### DATA SUPPLIED
§
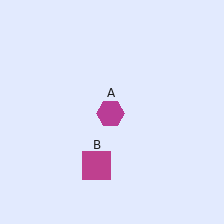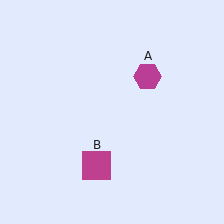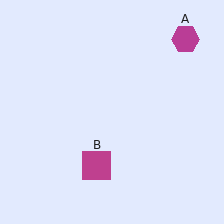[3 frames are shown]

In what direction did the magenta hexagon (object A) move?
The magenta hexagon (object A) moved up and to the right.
§
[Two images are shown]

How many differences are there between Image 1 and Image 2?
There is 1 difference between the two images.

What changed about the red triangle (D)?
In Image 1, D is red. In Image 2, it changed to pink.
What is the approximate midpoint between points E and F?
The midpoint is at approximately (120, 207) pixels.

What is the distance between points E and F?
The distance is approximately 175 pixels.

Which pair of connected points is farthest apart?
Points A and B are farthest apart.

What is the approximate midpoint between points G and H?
§
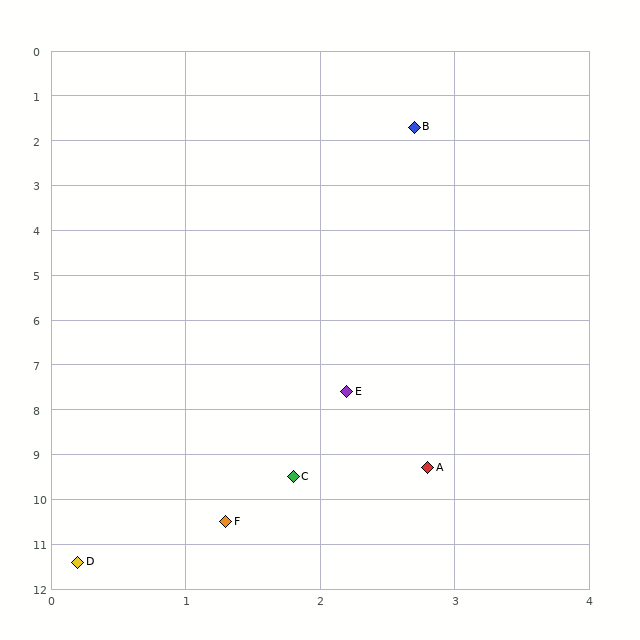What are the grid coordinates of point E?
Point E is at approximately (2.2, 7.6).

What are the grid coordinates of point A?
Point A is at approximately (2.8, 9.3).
§
### STATED GOAL
Reproduce exactly the lines from the one containing "[Two images are shown]" through the one containing "What is the approximate midpoint between points G", inclusive, and nothing else.

### WORKED ANSWER
[Two images are shown]

How many differences are there between Image 1 and Image 2?
There is 1 difference between the two images.

What changed about the red triangle (D)?
In Image 1, D is red. In Image 2, it changed to pink.
What is the approximate midpoint between points E and F?
The midpoint is at approximately (120, 207) pixels.

What is the distance between points E and F?
The distance is approximately 175 pixels.

Which pair of connected points is farthest apart?
Points A and B are farthest apart.

What is the approximate midpoint between points G and H?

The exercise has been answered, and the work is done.